> **Data rows**
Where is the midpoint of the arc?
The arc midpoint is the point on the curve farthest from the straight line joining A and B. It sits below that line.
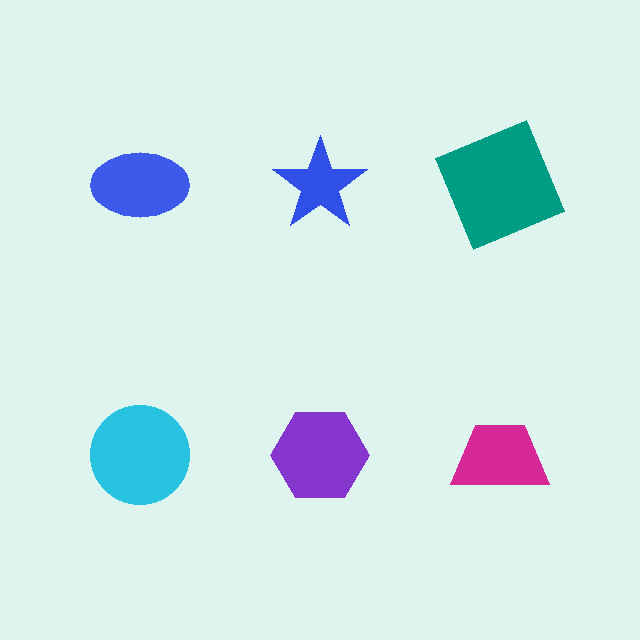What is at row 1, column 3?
A teal square.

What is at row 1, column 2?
A blue star.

> **Instructions to follow**
Repeat the full listing above exactly, with no pictures in the copy.

> **Solution**
Where is the midpoint of the arc?
The arc midpoint is the point on the curve farthest from the straight line joining A and B. It sits below that line.
What is at row 1, column 3?
A teal square.

What is at row 1, column 2?
A blue star.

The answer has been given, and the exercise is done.